### AIM
All entries must be repeated exactly; do not include the pictures.

──────── MATERIAL SHOWN ────────

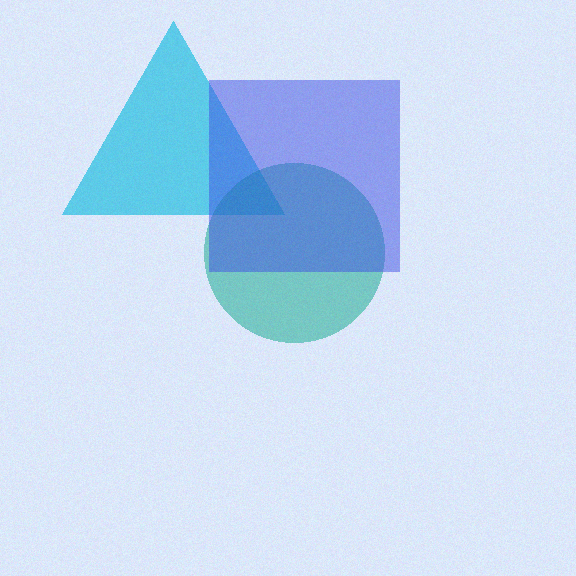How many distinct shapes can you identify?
There are 3 distinct shapes: a cyan triangle, a teal circle, a blue square.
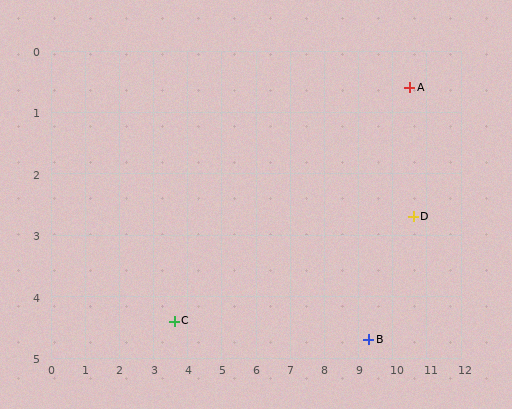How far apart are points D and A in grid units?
Points D and A are about 2.1 grid units apart.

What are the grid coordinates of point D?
Point D is at approximately (10.6, 2.7).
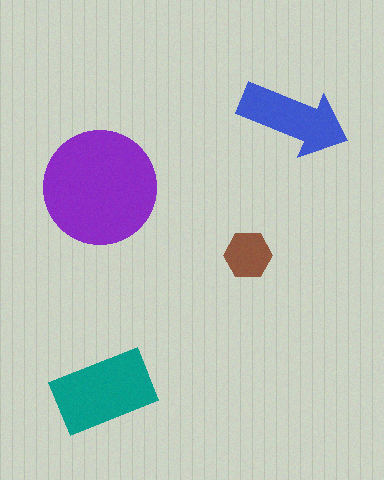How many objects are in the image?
There are 4 objects in the image.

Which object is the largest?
The purple circle.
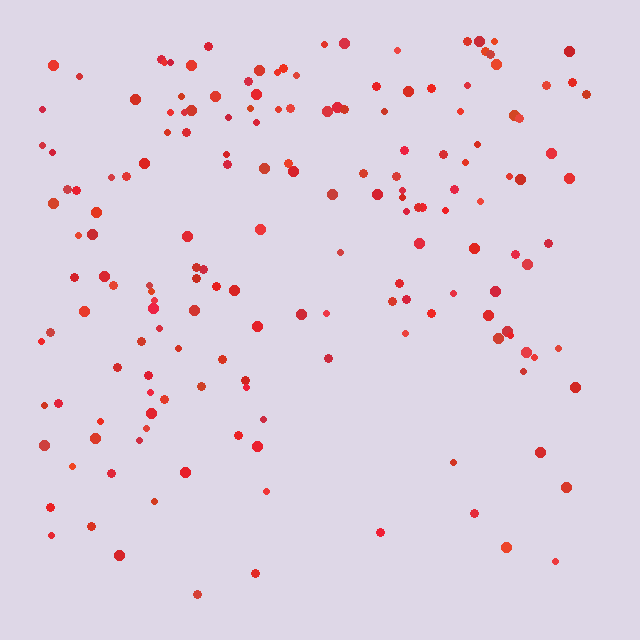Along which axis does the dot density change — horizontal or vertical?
Vertical.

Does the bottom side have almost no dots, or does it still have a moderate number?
Still a moderate number, just noticeably fewer than the top.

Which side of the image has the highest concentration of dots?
The top.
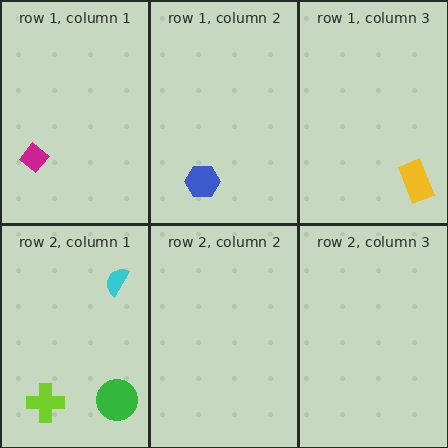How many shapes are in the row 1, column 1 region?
1.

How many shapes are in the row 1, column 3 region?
1.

────────

### EXERCISE OUTPUT
How many distinct shapes can you identify?
There are 3 distinct shapes: a cyan triangle, a teal circle, a blue square.
How far apart are points D and A in grid units?
Points D and A are about 2.1 grid units apart.

What are the grid coordinates of point D?
Point D is at approximately (10.6, 2.7).
How many objects are in the image?
There are 4 objects in the image.

Which object is the largest?
The purple circle.
Along which axis does the dot density change — horizontal or vertical?
Vertical.

Does the bottom side have almost no dots, or does it still have a moderate number?
Still a moderate number, just noticeably fewer than the top.

Which side of the image has the highest concentration of dots?
The top.
How many shapes are in the row 1, column 1 region?
1.

How many shapes are in the row 1, column 3 region?
1.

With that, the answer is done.